(Exercise data begins)
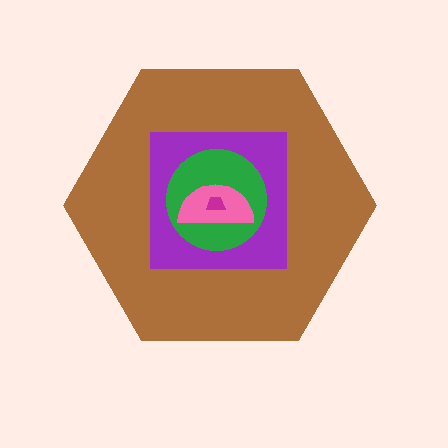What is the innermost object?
The magenta trapezoid.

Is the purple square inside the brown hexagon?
Yes.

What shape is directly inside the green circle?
The pink semicircle.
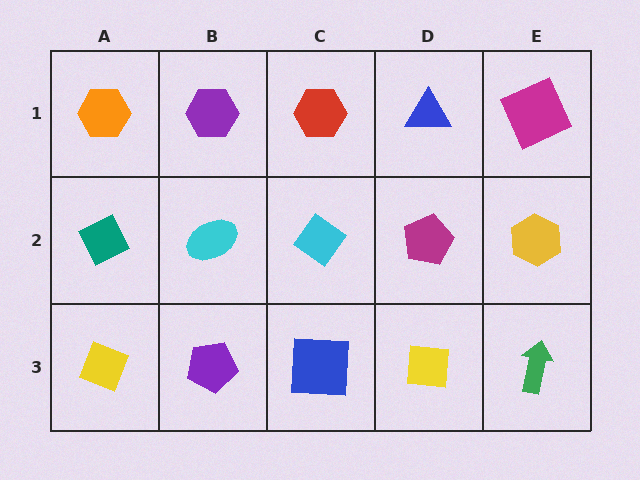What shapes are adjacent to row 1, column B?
A cyan ellipse (row 2, column B), an orange hexagon (row 1, column A), a red hexagon (row 1, column C).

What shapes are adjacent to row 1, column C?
A cyan diamond (row 2, column C), a purple hexagon (row 1, column B), a blue triangle (row 1, column D).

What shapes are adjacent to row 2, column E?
A magenta square (row 1, column E), a green arrow (row 3, column E), a magenta pentagon (row 2, column D).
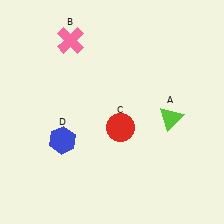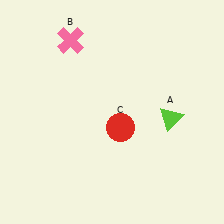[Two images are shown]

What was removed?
The blue hexagon (D) was removed in Image 2.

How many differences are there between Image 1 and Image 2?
There is 1 difference between the two images.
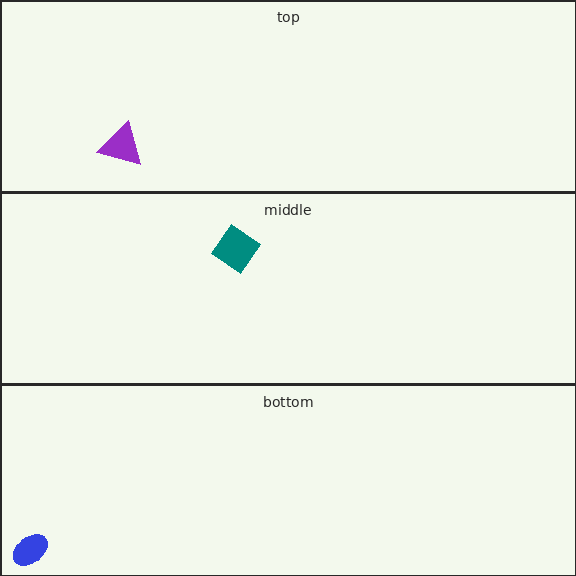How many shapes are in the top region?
1.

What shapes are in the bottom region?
The blue ellipse.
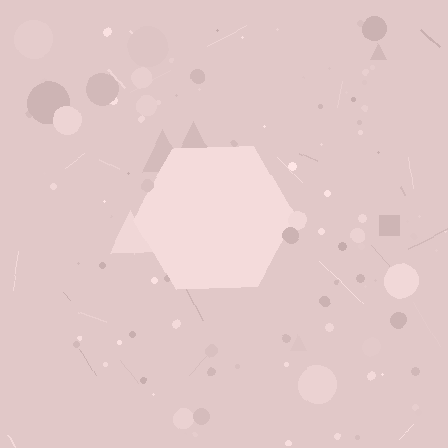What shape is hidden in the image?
A hexagon is hidden in the image.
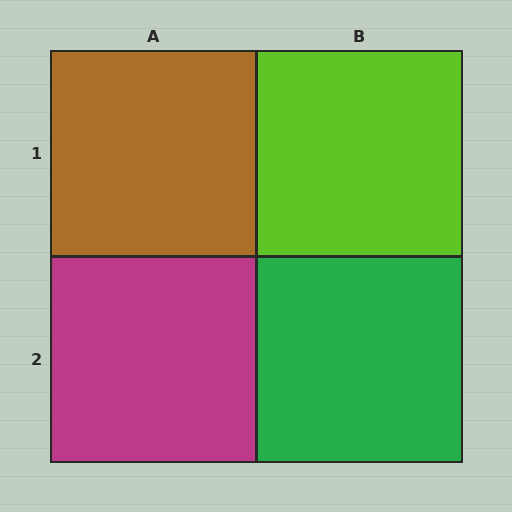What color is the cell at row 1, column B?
Lime.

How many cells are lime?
1 cell is lime.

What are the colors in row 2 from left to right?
Magenta, green.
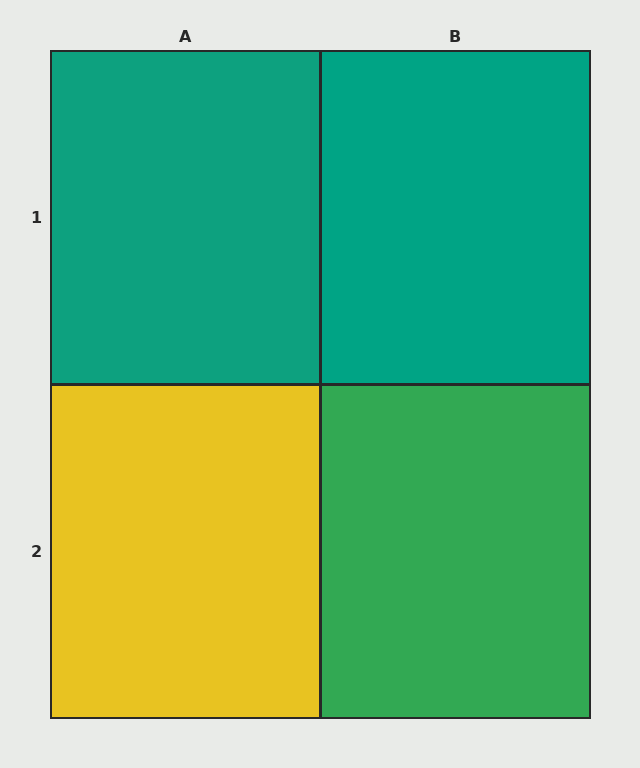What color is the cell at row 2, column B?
Green.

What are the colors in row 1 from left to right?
Teal, teal.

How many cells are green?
1 cell is green.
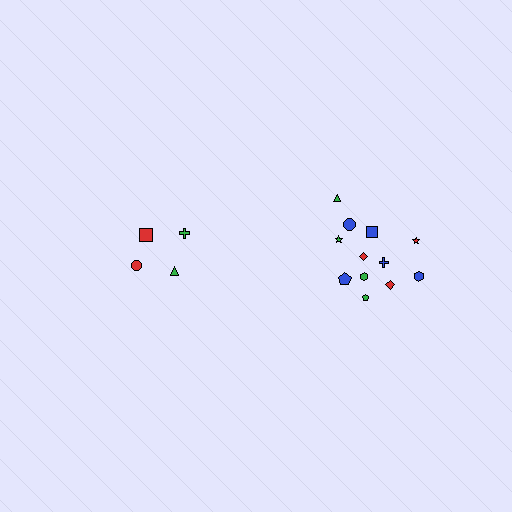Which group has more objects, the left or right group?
The right group.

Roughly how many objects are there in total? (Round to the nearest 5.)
Roughly 15 objects in total.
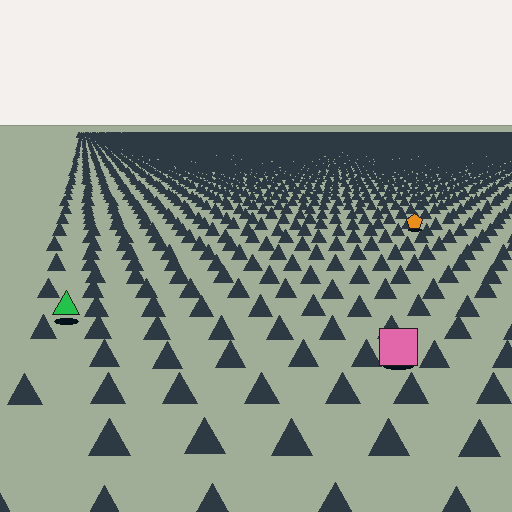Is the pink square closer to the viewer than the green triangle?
Yes. The pink square is closer — you can tell from the texture gradient: the ground texture is coarser near it.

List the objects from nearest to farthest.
From nearest to farthest: the pink square, the green triangle, the orange pentagon.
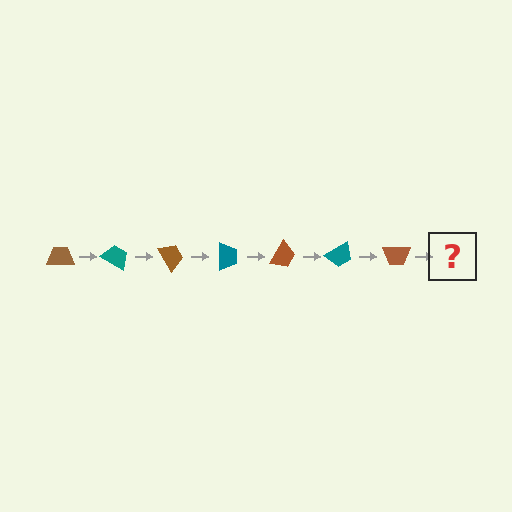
(Exercise data ends)
Could you set down every entry again exactly as written, leaving out any pictures?

* **The answer**:
What is the innermost object?
The magenta trapezoid.

Is the purple square inside the brown hexagon?
Yes.

What shape is directly inside the green circle?
The pink semicircle.
What shapes are adjacent to row 1, column B?
A cyan ellipse (row 2, column B), an orange hexagon (row 1, column A), a red hexagon (row 1, column C).

What shapes are adjacent to row 1, column C?
A cyan diamond (row 2, column C), a purple hexagon (row 1, column B), a blue triangle (row 1, column D).

What shapes are adjacent to row 2, column E?
A magenta square (row 1, column E), a green arrow (row 3, column E), a magenta pentagon (row 2, column D).
[Two images are shown]

What was removed?
The blue hexagon (D) was removed in Image 2.

How many differences are there between Image 1 and Image 2?
There is 1 difference between the two images.
How many shapes are in the top region?
1.

What shapes are in the bottom region?
The blue ellipse.
What shape is hidden in the image?
A hexagon is hidden in the image.
What color is the cell at row 1, column B?
Lime.

How many cells are lime?
1 cell is lime.

What are the colors in row 2 from left to right?
Magenta, green.
What color is the cell at row 2, column B?
Green.

What are the colors in row 1 from left to right?
Teal, teal.

How many cells are green?
1 cell is green.
Which group has more objects, the left or right group?
The right group.

Roughly how many objects are there in total? (Round to the nearest 5.)
Roughly 15 objects in total.
Is the pink square closer to the viewer than the green triangle?
Yes. The pink square is closer — you can tell from the texture gradient: the ground texture is coarser near it.

List the objects from nearest to farthest.
From nearest to farthest: the pink square, the green triangle, the orange pentagon.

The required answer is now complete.